### PROBLEM TO SOLVE
Only the span from the line containing "How many curves do the dots suggest?" down to the line containing "[4 frames are shown]" is to be printed, exactly and inclusively, with pictures omitted.

### Source data
(begin)
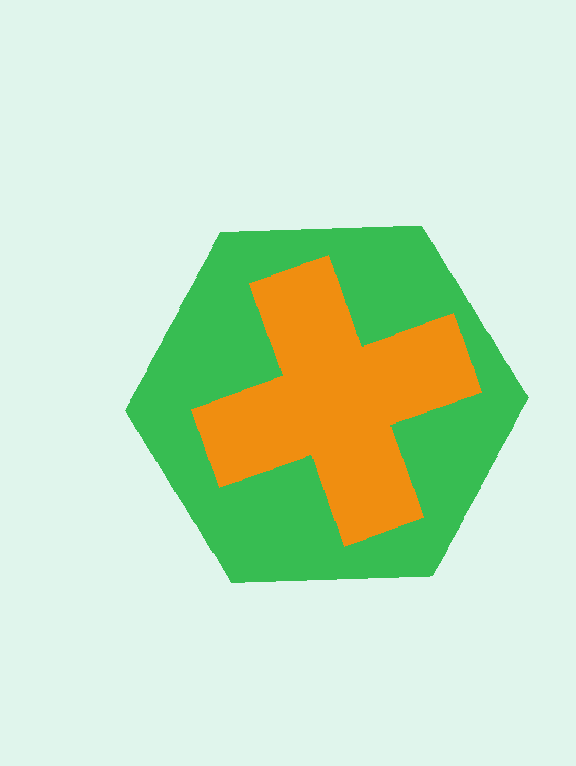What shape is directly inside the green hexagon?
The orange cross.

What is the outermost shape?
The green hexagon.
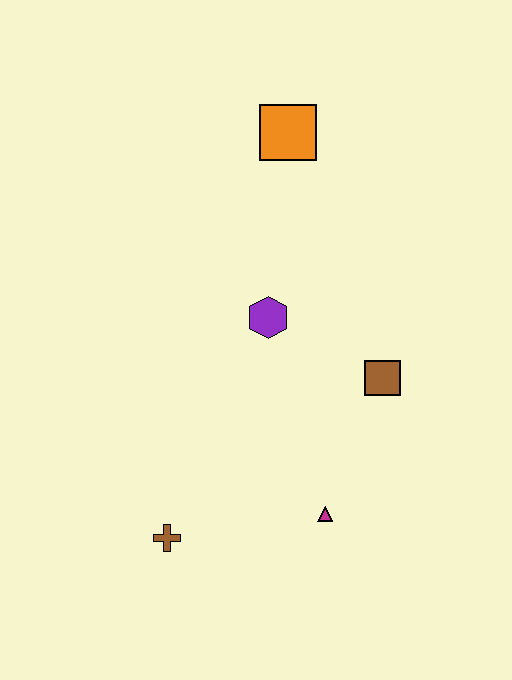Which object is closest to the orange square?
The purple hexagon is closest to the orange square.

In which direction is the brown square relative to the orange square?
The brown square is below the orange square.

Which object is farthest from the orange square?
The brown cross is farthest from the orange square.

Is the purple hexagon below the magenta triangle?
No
(end)
(begin)
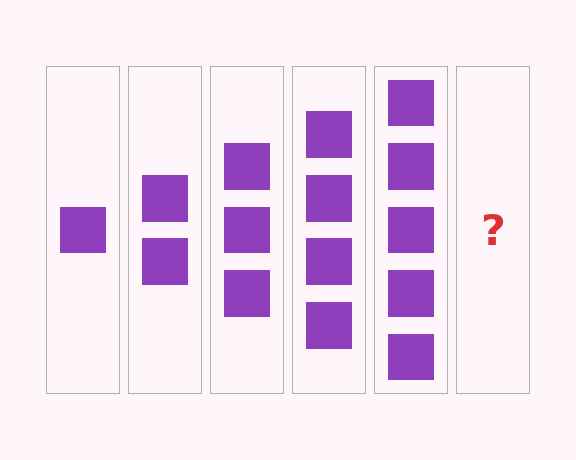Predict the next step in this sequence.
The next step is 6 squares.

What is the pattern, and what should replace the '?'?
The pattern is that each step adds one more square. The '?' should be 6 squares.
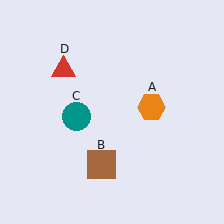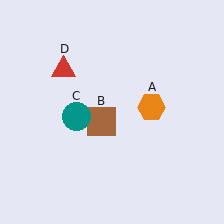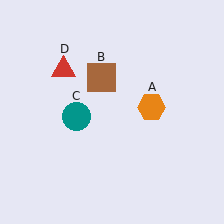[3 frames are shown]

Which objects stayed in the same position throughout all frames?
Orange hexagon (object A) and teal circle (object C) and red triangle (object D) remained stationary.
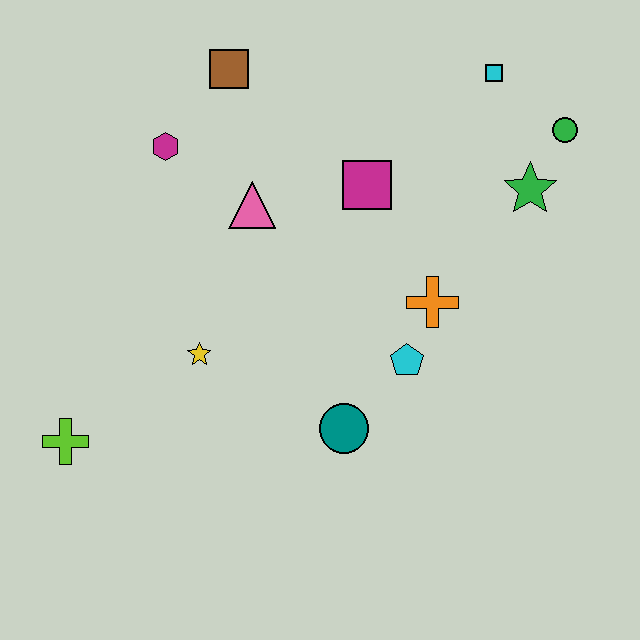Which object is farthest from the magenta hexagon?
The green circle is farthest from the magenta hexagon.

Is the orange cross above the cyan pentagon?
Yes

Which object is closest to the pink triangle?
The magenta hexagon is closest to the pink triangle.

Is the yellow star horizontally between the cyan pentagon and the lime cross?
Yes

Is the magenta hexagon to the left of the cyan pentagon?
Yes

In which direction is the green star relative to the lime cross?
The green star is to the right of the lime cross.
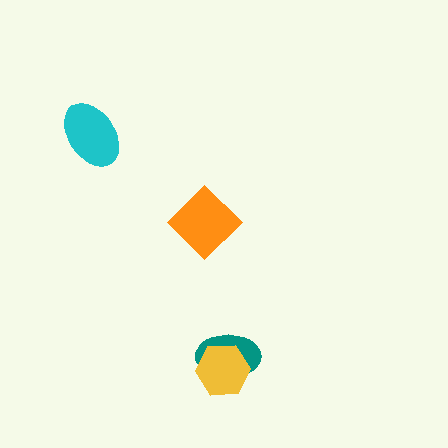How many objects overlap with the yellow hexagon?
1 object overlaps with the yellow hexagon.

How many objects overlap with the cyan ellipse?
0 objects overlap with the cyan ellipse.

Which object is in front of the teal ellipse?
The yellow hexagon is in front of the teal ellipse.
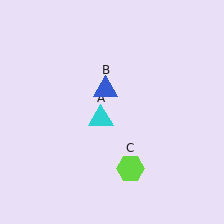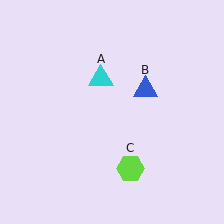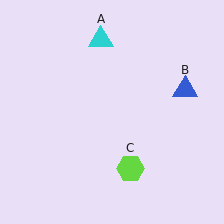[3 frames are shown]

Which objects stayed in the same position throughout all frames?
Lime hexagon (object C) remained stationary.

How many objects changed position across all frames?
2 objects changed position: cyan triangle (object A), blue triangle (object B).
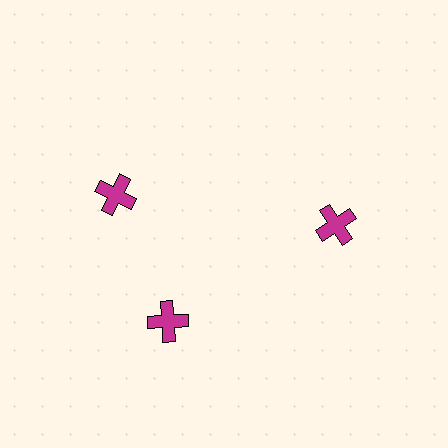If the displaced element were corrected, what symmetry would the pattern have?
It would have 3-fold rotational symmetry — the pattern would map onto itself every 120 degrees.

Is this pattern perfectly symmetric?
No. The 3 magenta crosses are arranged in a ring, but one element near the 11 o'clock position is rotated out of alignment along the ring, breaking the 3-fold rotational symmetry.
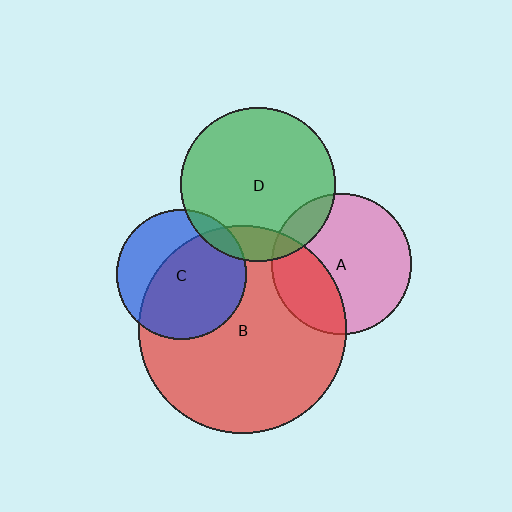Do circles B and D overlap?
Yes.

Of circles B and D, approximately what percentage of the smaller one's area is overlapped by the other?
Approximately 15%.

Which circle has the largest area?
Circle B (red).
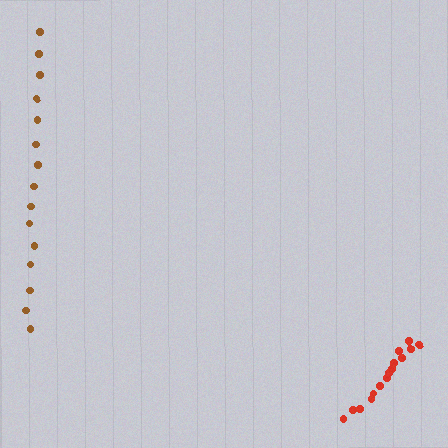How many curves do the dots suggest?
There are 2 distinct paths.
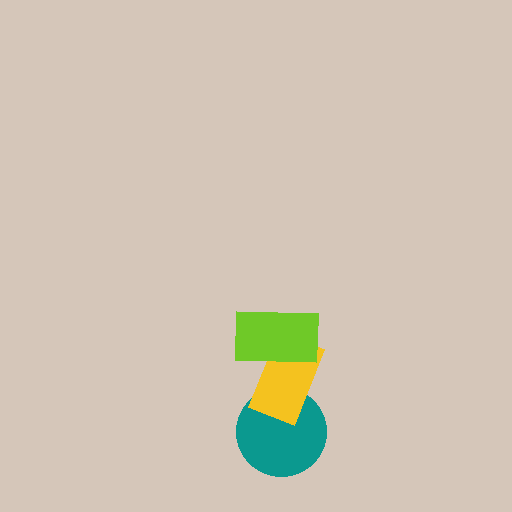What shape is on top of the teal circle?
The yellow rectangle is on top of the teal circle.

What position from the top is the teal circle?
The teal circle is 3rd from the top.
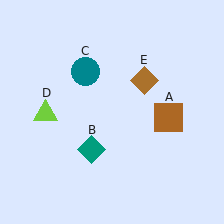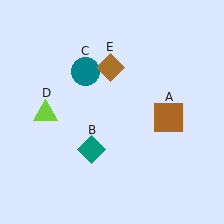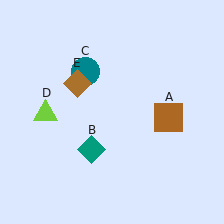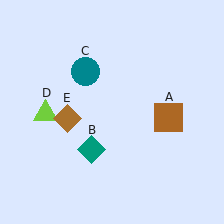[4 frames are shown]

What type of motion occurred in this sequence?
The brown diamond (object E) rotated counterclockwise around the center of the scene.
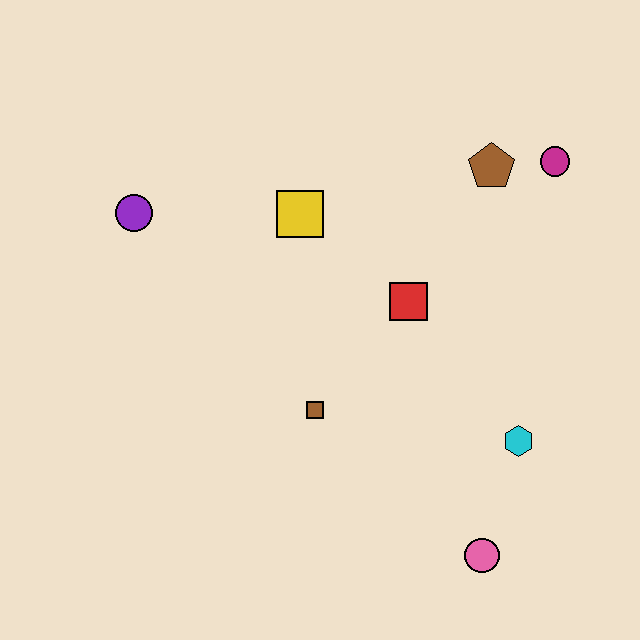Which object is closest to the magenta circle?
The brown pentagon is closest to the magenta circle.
(end)
(begin)
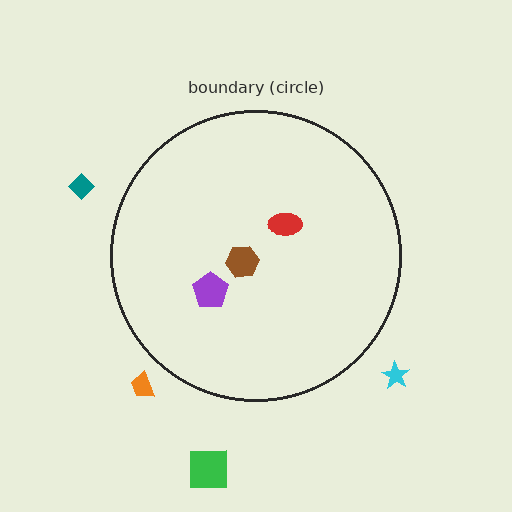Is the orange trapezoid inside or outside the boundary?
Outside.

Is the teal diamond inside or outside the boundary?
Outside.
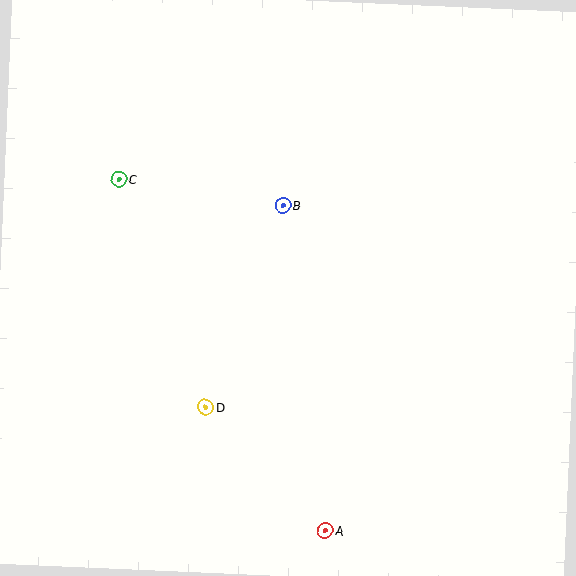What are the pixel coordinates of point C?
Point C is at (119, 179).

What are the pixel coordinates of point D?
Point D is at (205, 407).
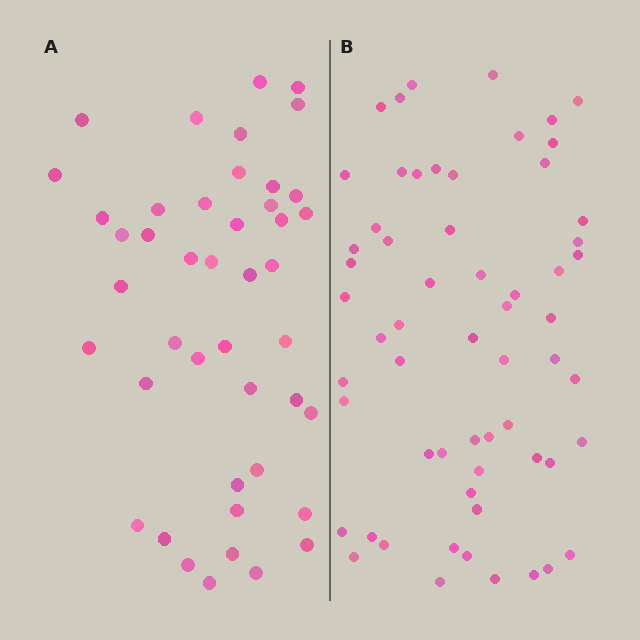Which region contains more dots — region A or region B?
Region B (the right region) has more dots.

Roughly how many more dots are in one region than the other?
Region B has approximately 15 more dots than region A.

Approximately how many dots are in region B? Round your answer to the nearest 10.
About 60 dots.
(end)
### THE RESULT
How many curves do the dots suggest?
There are 2 distinct paths.
What shape is on top of the teal circle?
The yellow rectangle is on top of the teal circle.

What position from the top is the teal circle?
The teal circle is 3rd from the top.
[4 frames are shown]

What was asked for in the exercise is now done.